BRIEF =
Read through the records below and copy each line that uses the word "shown".

-------- MATERIAL FOR THIS EXERCISE

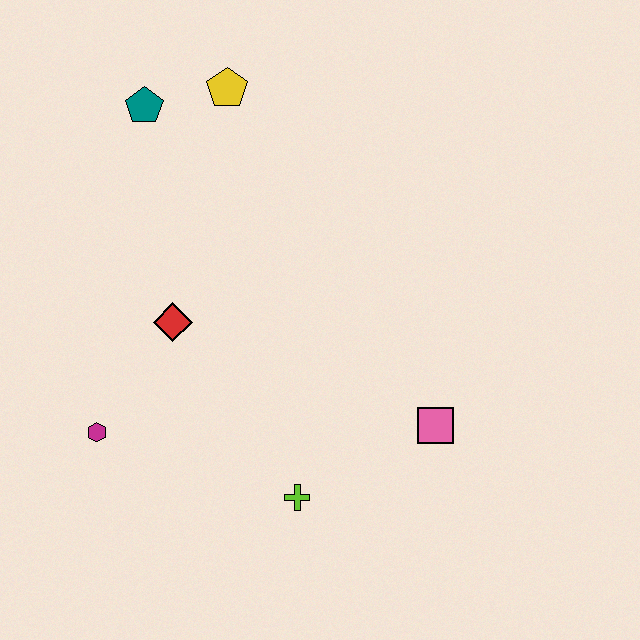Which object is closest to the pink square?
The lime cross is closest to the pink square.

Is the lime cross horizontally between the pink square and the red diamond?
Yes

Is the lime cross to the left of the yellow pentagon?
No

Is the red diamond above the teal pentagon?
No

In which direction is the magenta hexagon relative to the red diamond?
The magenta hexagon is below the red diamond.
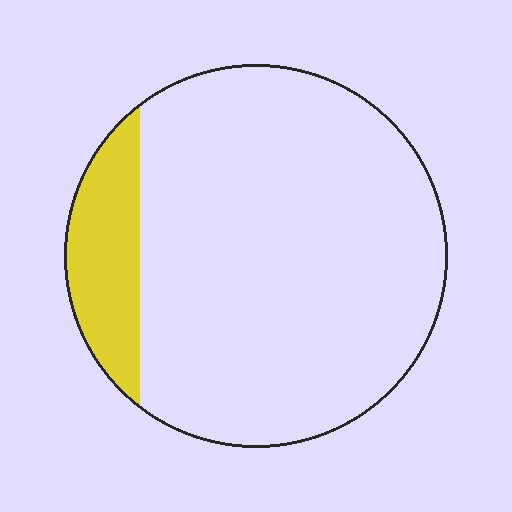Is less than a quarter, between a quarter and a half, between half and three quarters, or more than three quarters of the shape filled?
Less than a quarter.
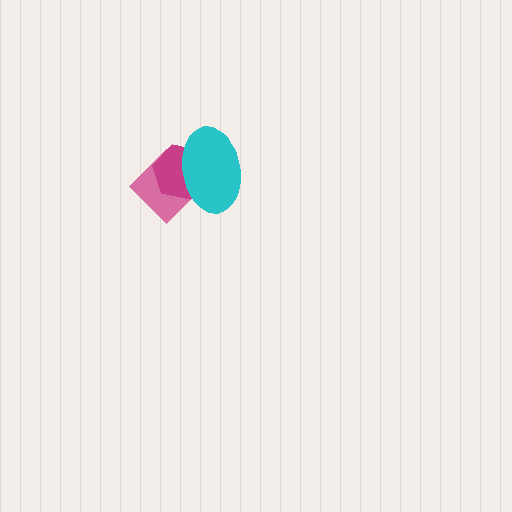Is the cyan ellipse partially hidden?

----------------
-------- MATERIAL FOR THIS EXERCISE

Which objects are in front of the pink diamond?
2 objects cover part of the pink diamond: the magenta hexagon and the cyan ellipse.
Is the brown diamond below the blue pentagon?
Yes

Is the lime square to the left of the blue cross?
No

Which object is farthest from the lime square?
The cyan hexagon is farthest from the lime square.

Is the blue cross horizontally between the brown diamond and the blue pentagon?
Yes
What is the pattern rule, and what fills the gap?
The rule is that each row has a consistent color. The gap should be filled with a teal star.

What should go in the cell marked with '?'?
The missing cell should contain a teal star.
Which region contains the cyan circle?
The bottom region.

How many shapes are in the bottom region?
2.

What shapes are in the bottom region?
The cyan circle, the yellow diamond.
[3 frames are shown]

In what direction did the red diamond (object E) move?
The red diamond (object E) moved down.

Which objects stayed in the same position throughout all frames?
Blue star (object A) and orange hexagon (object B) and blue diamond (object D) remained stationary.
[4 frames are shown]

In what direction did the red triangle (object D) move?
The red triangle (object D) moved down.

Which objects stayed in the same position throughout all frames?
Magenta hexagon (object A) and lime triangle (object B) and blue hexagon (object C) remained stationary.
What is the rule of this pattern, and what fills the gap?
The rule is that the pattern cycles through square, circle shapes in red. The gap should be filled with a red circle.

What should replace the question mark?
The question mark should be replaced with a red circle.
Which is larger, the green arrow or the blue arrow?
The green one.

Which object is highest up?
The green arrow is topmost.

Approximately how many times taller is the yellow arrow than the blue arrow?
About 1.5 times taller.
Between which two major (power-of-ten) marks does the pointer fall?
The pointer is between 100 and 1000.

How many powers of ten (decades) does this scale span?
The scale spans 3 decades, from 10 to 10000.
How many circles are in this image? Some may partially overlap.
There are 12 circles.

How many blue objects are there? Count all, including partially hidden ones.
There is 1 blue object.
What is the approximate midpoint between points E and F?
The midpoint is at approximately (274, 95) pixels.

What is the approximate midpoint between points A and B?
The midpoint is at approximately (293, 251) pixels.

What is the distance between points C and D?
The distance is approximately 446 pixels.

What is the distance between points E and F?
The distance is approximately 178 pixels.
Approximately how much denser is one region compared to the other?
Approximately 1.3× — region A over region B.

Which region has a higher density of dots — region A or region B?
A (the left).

----------------

CORRECT RESULT =
[3 frames are shown]
[4 frames are shown]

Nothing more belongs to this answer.